Without the pictures, set down every line of the data exactly.

──────── Information provided

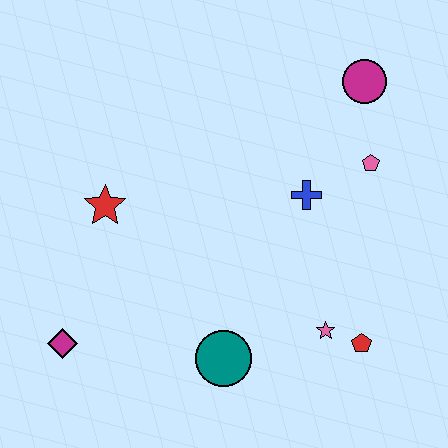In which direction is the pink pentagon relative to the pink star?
The pink pentagon is above the pink star.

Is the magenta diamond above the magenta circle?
No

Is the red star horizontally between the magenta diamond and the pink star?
Yes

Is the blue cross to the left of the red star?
No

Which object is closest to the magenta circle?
The pink pentagon is closest to the magenta circle.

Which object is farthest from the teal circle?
The magenta circle is farthest from the teal circle.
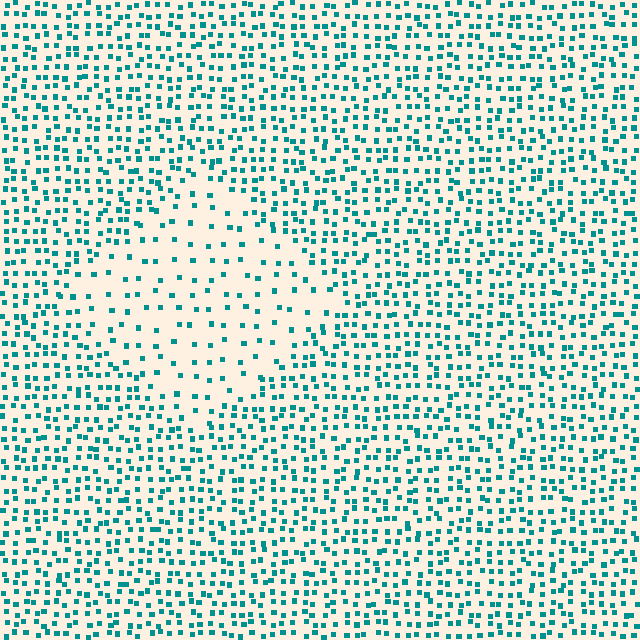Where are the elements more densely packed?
The elements are more densely packed outside the diamond boundary.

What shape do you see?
I see a diamond.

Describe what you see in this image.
The image contains small teal elements arranged at two different densities. A diamond-shaped region is visible where the elements are less densely packed than the surrounding area.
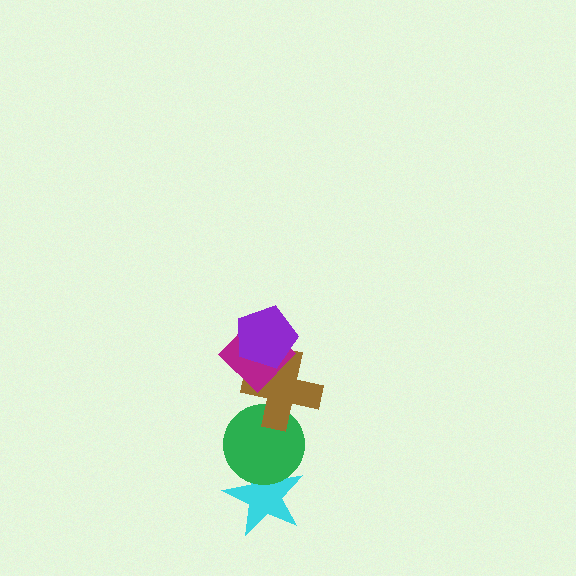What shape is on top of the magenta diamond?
The purple pentagon is on top of the magenta diamond.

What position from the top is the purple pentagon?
The purple pentagon is 1st from the top.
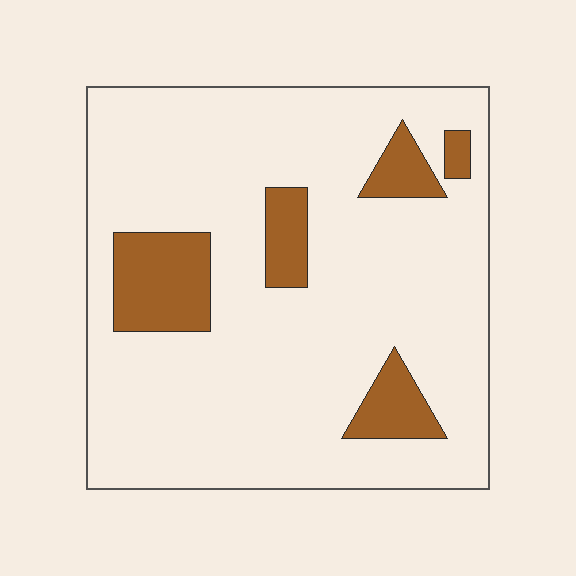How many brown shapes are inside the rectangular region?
5.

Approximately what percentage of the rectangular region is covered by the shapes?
Approximately 15%.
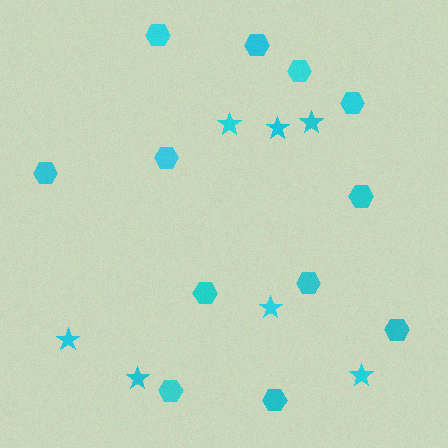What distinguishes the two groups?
There are 2 groups: one group of stars (7) and one group of hexagons (12).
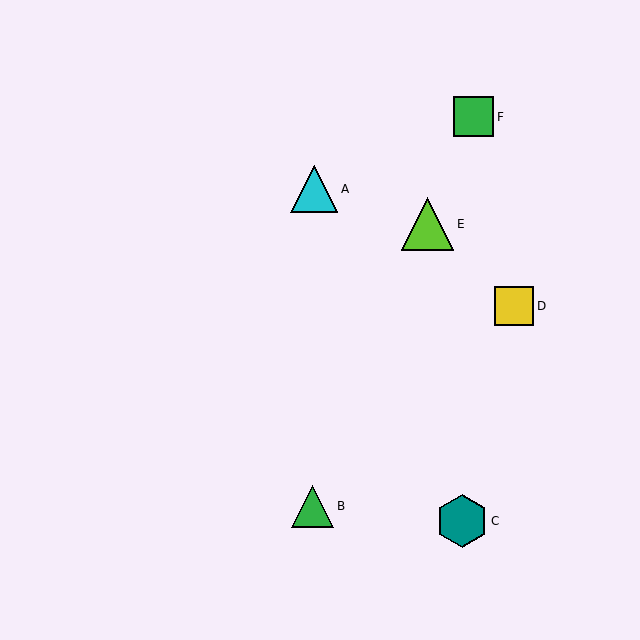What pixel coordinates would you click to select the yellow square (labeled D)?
Click at (514, 306) to select the yellow square D.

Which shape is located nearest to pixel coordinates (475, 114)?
The green square (labeled F) at (473, 117) is nearest to that location.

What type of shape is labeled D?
Shape D is a yellow square.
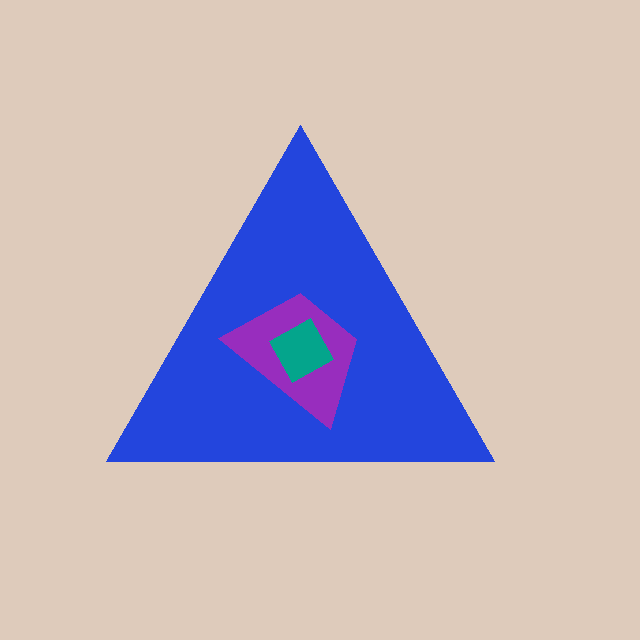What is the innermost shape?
The teal square.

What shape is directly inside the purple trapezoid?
The teal square.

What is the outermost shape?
The blue triangle.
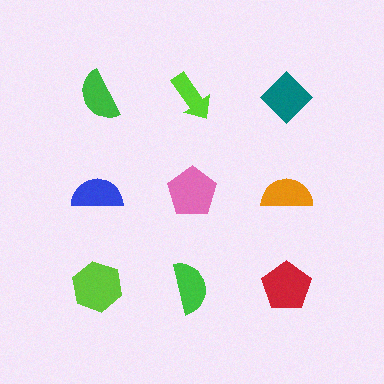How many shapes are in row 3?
3 shapes.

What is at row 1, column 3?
A teal diamond.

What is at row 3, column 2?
A green semicircle.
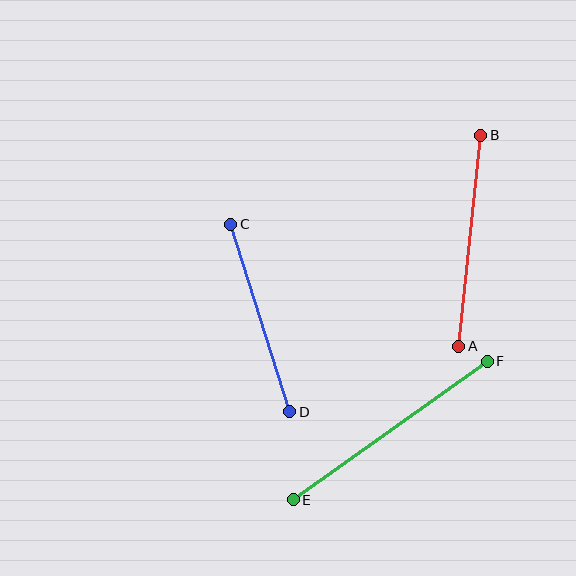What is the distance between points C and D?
The distance is approximately 197 pixels.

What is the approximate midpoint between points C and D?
The midpoint is at approximately (260, 318) pixels.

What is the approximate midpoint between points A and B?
The midpoint is at approximately (470, 241) pixels.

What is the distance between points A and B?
The distance is approximately 212 pixels.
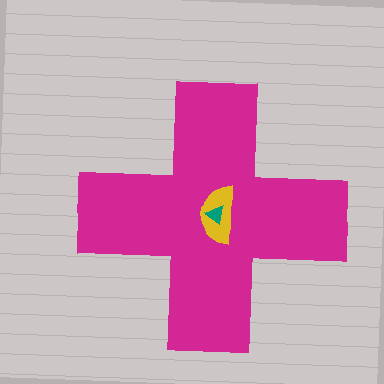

────────────────

> Reply to the task
In which direction is the pink pentagon relative to the pink star?
The pink pentagon is above the pink star.

Is the magenta diamond above the magenta circle?
No

Is the red star horizontally between the magenta diamond and the pink star?
Yes

Is the blue cross to the left of the red star?
No

Which object is closest to the magenta circle?
The pink pentagon is closest to the magenta circle.

Which object is farthest from the teal circle?
The magenta circle is farthest from the teal circle.
Where are the elements more densely packed?
The elements are more densely packed outside the diamond boundary.

What shape do you see?
I see a diamond.

Describe what you see in this image.
The image contains small teal elements arranged at two different densities. A diamond-shaped region is visible where the elements are less densely packed than the surrounding area.
What shape is on top of the magenta diamond?
The purple pentagon is on top of the magenta diamond.

What position from the top is the purple pentagon?
The purple pentagon is 1st from the top.
How many brown shapes are inside the rectangular region?
5.

Approximately what percentage of the rectangular region is covered by the shapes?
Approximately 15%.
What distinguishes the two groups?
There are 2 groups: one group of stars (7) and one group of hexagons (12).
What pixel coordinates would you click to select the yellow square (labeled D)?
Click at (514, 306) to select the yellow square D.

Which shape is located nearest to pixel coordinates (475, 114)?
The green square (labeled F) at (473, 117) is nearest to that location.

What type of shape is labeled D?
Shape D is a yellow square.
What is the innermost shape?
The teal square.

What shape is directly inside the purple trapezoid?
The teal square.

What is the outermost shape?
The blue triangle.
How many shapes are in row 3?
3 shapes.

What is at row 1, column 3?
A teal diamond.

What is at row 3, column 2?
A green semicircle.
What is the distance between points C and D?
The distance is approximately 197 pixels.

What is the approximate midpoint between points C and D?
The midpoint is at approximately (260, 318) pixels.

What is the approximate midpoint between points A and B?
The midpoint is at approximately (470, 241) pixels.

What is the distance between points A and B?
The distance is approximately 212 pixels.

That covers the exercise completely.